»»
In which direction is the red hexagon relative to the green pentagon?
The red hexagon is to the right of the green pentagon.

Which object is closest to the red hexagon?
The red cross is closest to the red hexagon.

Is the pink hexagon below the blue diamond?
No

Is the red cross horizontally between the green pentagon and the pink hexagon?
««
»»
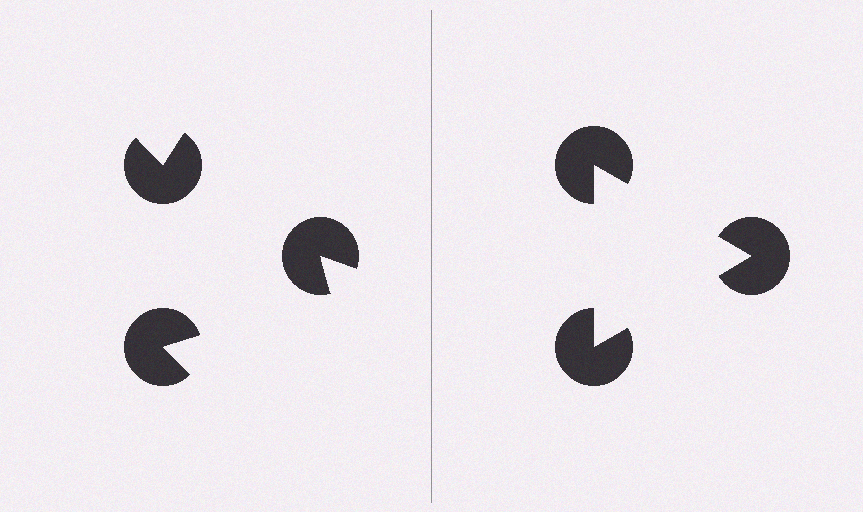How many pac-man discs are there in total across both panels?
««
»»
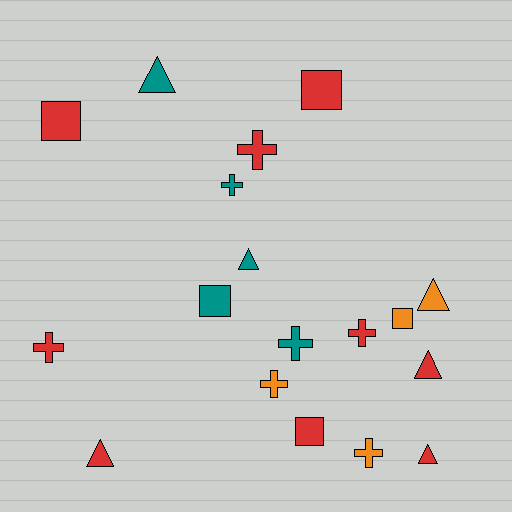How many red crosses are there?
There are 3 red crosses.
««
> **THE TASK**: Print exactly the lines from the line with "In which direction" to the line with "Is the red cross", both included, and nothing else.

> **EXERCISE RESULT**:
In which direction is the red hexagon relative to the green pentagon?
The red hexagon is to the right of the green pentagon.

Which object is closest to the red hexagon?
The red cross is closest to the red hexagon.

Is the pink hexagon below the blue diamond?
No

Is the red cross horizontally between the green pentagon and the pink hexagon?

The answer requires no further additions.